== AVAILABLE RECORDS ==
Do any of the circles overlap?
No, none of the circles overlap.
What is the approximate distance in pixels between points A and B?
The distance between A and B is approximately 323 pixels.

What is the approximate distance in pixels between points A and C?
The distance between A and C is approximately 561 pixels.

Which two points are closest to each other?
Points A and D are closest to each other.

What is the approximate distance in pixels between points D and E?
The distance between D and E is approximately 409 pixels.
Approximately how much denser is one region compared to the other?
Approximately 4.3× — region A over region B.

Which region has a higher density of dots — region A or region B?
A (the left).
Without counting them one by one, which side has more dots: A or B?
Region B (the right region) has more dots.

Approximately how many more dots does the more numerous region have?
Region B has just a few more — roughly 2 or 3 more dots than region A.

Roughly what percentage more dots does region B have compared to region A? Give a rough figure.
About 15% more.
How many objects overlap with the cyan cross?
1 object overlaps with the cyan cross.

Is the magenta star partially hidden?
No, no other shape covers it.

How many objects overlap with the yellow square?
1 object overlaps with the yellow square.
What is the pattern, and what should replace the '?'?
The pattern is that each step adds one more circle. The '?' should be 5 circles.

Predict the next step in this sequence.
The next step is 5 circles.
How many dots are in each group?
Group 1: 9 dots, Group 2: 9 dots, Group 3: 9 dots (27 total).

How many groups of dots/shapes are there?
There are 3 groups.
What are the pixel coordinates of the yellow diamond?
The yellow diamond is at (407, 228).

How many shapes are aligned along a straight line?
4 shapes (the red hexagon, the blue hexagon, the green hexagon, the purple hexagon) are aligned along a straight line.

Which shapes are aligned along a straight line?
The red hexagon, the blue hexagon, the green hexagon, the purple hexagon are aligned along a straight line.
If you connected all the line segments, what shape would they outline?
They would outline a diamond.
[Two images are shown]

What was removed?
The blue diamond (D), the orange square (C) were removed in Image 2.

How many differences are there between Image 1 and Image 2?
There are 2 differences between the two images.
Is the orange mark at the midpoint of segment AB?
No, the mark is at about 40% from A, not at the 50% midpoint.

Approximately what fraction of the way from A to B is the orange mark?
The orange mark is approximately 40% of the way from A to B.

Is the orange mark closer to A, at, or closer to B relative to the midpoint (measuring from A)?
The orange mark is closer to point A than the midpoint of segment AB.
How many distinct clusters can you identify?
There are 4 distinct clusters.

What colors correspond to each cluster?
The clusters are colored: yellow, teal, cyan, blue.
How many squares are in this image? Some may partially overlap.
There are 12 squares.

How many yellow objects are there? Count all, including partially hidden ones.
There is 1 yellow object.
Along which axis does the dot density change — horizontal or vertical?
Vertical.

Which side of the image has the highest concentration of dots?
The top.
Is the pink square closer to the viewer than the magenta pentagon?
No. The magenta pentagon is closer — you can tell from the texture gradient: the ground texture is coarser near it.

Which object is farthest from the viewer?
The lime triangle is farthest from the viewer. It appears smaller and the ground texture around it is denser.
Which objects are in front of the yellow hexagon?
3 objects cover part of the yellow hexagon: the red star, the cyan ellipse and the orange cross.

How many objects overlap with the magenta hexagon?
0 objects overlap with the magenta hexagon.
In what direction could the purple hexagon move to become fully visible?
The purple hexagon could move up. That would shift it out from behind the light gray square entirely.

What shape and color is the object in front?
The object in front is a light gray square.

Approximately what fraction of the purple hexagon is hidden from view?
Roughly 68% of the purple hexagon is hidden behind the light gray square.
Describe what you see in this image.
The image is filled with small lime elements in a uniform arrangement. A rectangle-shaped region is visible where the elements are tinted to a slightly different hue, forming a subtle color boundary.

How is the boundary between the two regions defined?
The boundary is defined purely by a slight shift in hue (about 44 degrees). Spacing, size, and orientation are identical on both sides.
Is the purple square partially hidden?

== TASK DIRECTIONS ==
Using the listing above, retype each line exactly.

== FULL ANSWER ==
Do any of the circles overlap?
No, none of the circles overlap.
What is the approximate distance in pixels between points A and B?
The distance between A and B is approximately 323 pixels.

What is the approximate distance in pixels between points A and C?
The distance between A and C is approximately 561 pixels.

Which two points are closest to each other?
Points A and D are closest to each other.

What is the approximate distance in pixels between points D and E?
The distance between D and E is approximately 409 pixels.
Approximately how much denser is one region compared to the other?
Approximately 4.3× — region A over region B.

Which region has a higher density of dots — region A or region B?
A (the left).
Without counting them one by one, which side has more dots: A or B?
Region B (the right region) has more dots.

Approximately how many more dots does the more numerous region have?
Region B has just a few more — roughly 2 or 3 more dots than region A.

Roughly what percentage more dots does region B have compared to region A? Give a rough figure.
About 15% more.
How many objects overlap with the cyan cross?
1 object overlaps with the cyan cross.

Is the magenta star partially hidden?
No, no other shape covers it.

How many objects overlap with the yellow square?
1 object overlaps with the yellow square.
What is the pattern, and what should replace the '?'?
The pattern is that each step adds one more circle. The '?' should be 5 circles.

Predict the next step in this sequence.
The next step is 5 circles.
How many dots are in each group?
Group 1: 9 dots, Group 2: 9 dots, Group 3: 9 dots (27 total).

How many groups of dots/shapes are there?
There are 3 groups.
What are the pixel coordinates of the yellow diamond?
The yellow diamond is at (407, 228).

How many shapes are aligned along a straight line?
4 shapes (the red hexagon, the blue hexagon, the green hexagon, the purple hexagon) are aligned along a straight line.

Which shapes are aligned along a straight line?
The red hexagon, the blue hexagon, the green hexagon, the purple hexagon are aligned along a straight line.
If you connected all the line segments, what shape would they outline?
They would outline a diamond.
[Two images are shown]

What was removed?
The blue diamond (D), the orange square (C) were removed in Image 2.

How many differences are there between Image 1 and Image 2?
There are 2 differences between the two images.
Is the orange mark at the midpoint of segment AB?
No, the mark is at about 40% from A, not at the 50% midpoint.

Approximately what fraction of the way from A to B is the orange mark?
The orange mark is approximately 40% of the way from A to B.

Is the orange mark closer to A, at, or closer to B relative to the midpoint (measuring from A)?
The orange mark is closer to point A than the midpoint of segment AB.
How many distinct clusters can you identify?
There are 4 distinct clusters.

What colors correspond to each cluster?
The clusters are colored: yellow, teal, cyan, blue.
How many squares are in this image? Some may partially overlap.
There are 12 squares.

How many yellow objects are there? Count all, including partially hidden ones.
There is 1 yellow object.
Along which axis does the dot density change — horizontal or vertical?
Vertical.

Which side of the image has the highest concentration of dots?
The top.
Is the pink square closer to the viewer than the magenta pentagon?
No. The magenta pentagon is closer — you can tell from the texture gradient: the ground texture is coarser near it.

Which object is farthest from the viewer?
The lime triangle is farthest from the viewer. It appears smaller and the ground texture around it is denser.
Which objects are in front of the yellow hexagon?
3 objects cover part of the yellow hexagon: the red star, the cyan ellipse and the orange cross.

How many objects overlap with the magenta hexagon?
0 objects overlap with the magenta hexagon.
In what direction could the purple hexagon move to become fully visible?
The purple hexagon could move up. That would shift it out from behind the light gray square entirely.

What shape and color is the object in front?
The object in front is a light gray square.

Approximately what fraction of the purple hexagon is hidden from view?
Roughly 68% of the purple hexagon is hidden behind the light gray square.
Describe what you see in this image.
The image is filled with small lime elements in a uniform arrangement. A rectangle-shaped region is visible where the elements are tinted to a slightly different hue, forming a subtle color boundary.

How is the boundary between the two regions defined?
The boundary is defined purely by a slight shift in hue (about 44 degrees). Spacing, size, and orientation are identical on both sides.
Is the purple square partially hidden?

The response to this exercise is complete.